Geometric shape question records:
▽

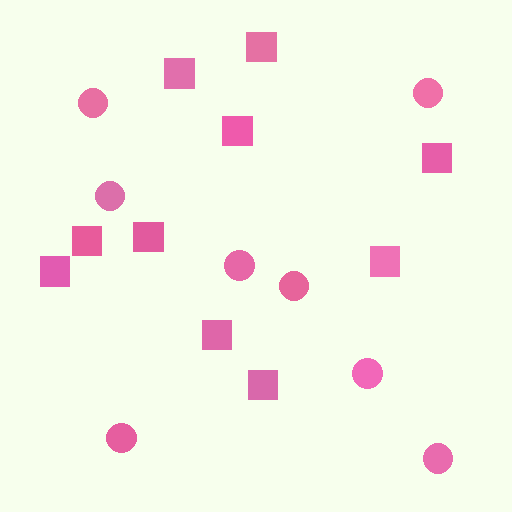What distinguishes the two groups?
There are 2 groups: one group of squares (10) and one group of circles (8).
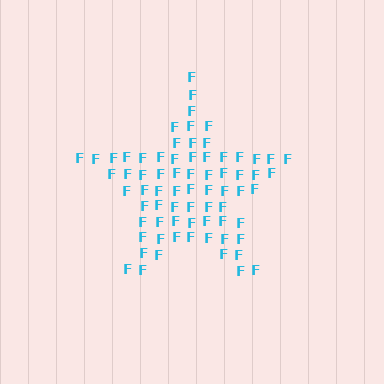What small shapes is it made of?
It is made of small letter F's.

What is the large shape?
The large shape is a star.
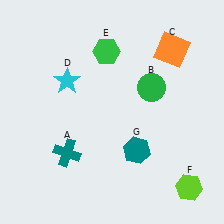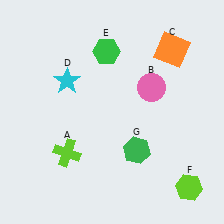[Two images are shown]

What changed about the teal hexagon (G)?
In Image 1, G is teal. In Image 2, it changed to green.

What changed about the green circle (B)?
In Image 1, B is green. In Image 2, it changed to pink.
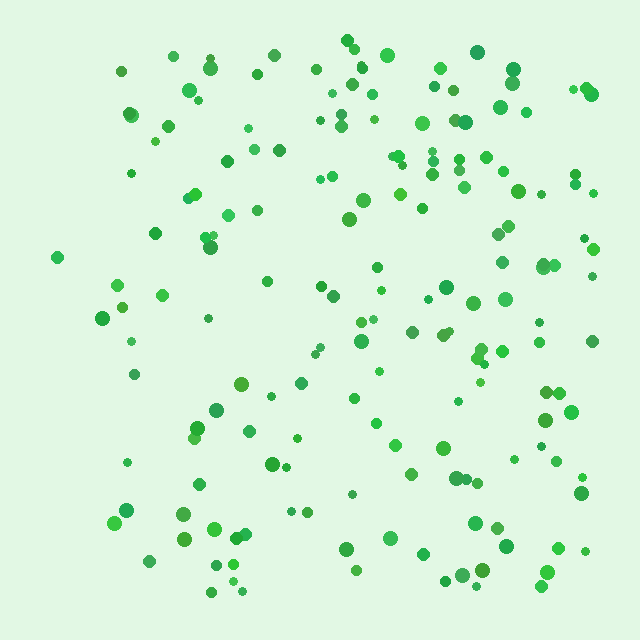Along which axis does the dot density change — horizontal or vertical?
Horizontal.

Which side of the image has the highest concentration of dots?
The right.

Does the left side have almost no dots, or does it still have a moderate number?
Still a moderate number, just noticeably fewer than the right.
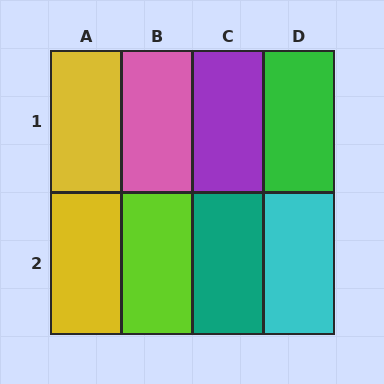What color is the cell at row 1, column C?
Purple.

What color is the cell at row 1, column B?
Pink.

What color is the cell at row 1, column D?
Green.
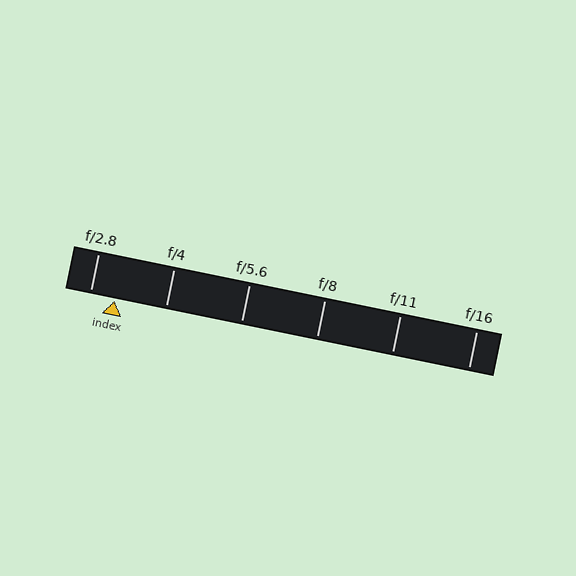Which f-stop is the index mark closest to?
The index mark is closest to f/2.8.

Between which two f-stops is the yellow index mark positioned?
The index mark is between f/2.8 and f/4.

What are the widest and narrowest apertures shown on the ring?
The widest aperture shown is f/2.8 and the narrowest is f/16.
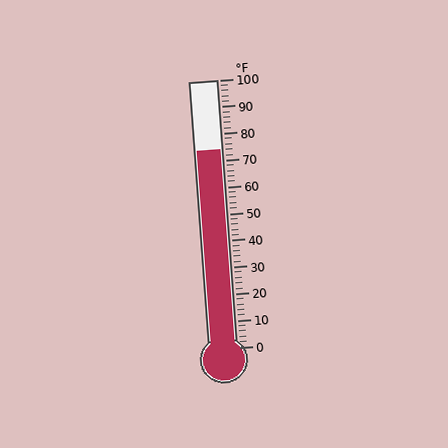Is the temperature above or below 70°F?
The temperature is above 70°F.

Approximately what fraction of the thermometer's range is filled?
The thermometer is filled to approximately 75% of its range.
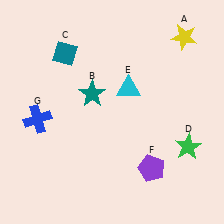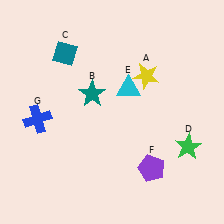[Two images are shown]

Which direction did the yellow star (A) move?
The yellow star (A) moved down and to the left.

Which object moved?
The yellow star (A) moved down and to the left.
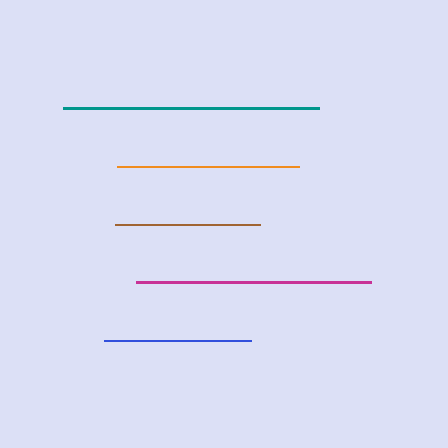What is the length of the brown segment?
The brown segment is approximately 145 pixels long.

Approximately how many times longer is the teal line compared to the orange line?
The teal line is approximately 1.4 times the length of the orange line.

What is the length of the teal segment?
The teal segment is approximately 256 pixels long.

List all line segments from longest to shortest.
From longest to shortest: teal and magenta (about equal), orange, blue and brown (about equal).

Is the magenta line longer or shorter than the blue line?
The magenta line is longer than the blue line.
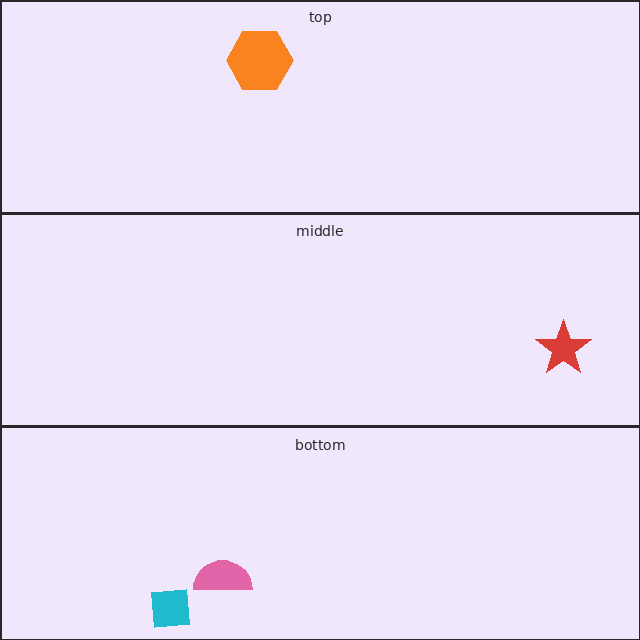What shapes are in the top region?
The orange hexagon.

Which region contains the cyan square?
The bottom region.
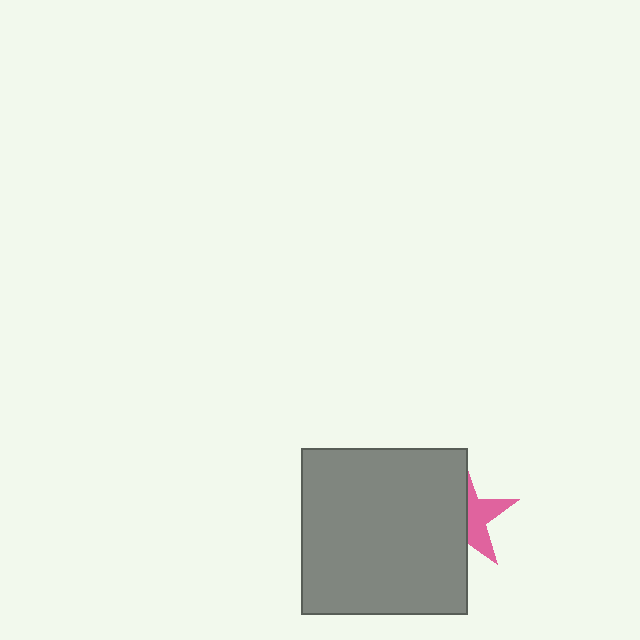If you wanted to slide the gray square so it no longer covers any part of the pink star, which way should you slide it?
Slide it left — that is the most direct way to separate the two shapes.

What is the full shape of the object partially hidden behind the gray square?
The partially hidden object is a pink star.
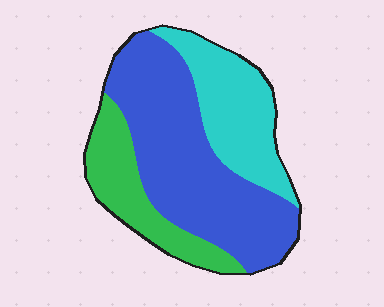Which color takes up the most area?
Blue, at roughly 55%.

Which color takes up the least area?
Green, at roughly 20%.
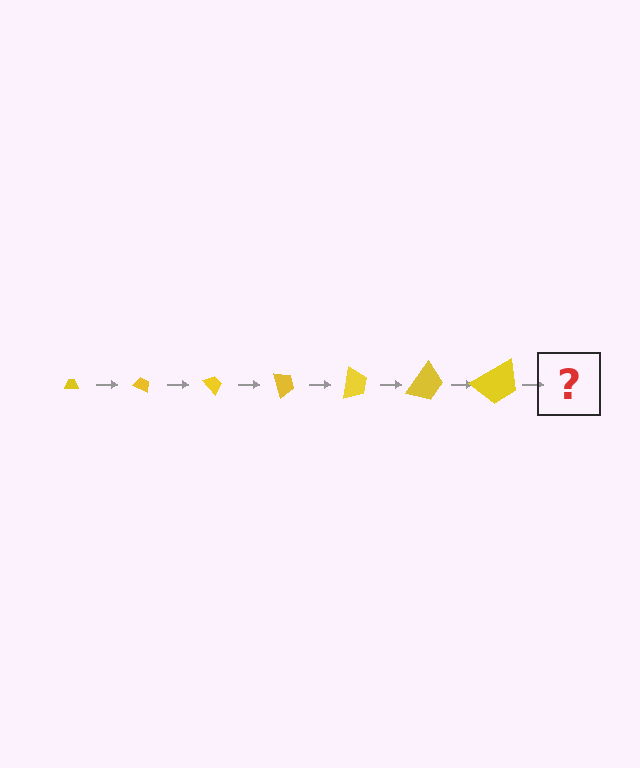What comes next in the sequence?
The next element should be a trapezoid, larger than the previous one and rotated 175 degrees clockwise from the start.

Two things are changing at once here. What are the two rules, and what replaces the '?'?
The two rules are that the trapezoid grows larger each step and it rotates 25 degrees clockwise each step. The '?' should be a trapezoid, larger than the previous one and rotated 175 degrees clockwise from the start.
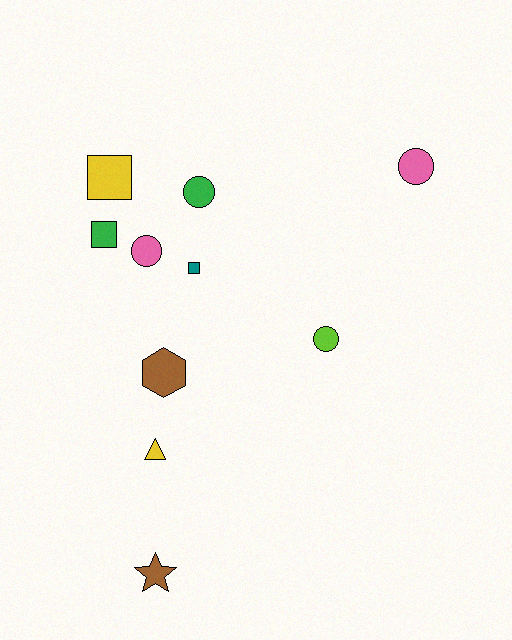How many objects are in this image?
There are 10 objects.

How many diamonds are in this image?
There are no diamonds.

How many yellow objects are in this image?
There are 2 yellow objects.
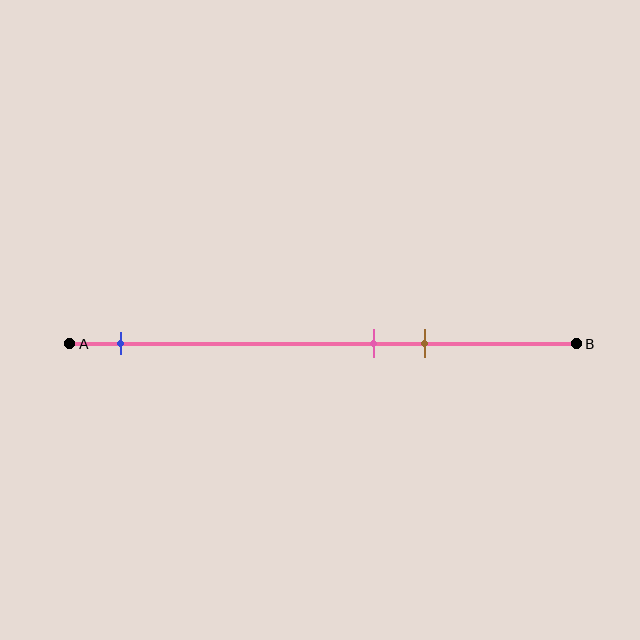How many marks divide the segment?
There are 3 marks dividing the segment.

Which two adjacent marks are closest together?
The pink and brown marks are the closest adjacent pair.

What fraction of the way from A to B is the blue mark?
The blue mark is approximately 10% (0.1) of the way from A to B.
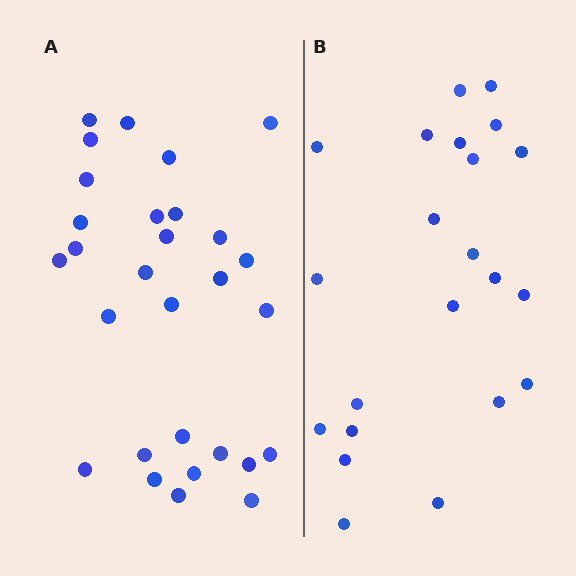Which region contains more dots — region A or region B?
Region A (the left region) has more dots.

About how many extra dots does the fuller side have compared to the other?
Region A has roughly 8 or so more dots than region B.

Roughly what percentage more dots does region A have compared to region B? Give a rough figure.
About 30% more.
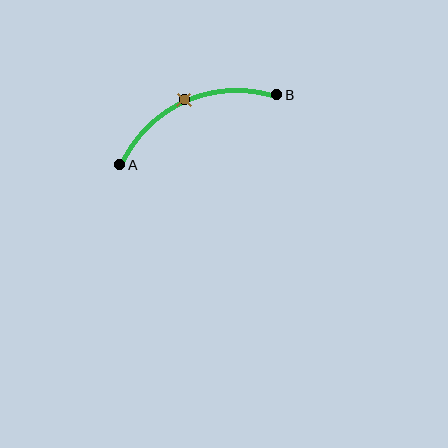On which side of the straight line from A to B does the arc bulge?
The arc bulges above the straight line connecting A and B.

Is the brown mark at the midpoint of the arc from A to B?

△

Stated task
Starting with the line that contains "How many objects are in this image?", reproduce every line down to the end of the listing above, both endpoints included. Pictures stay out.

Full solution
How many objects are in this image?
There are 10 objects.

How many diamonds are in this image?
There are no diamonds.

How many yellow objects are in this image?
There are 2 yellow objects.
How many marks divide the segment?
There are 3 marks dividing the segment.

Which two adjacent marks are closest together?
The pink and brown marks are the closest adjacent pair.

What fraction of the way from A to B is the blue mark?
The blue mark is approximately 10% (0.1) of the way from A to B.
Which region contains more dots — region A or region B?
Region A (the left region) has more dots.

About how many extra dots does the fuller side have compared to the other?
Region A has roughly 8 or so more dots than region B.

Roughly what percentage more dots does region A have compared to region B? Give a rough figure.
About 30% more.
On which side of the straight line from A to B does the arc bulge?
The arc bulges above the straight line connecting A and B.

Is the brown mark at the midpoint of the arc from A to B?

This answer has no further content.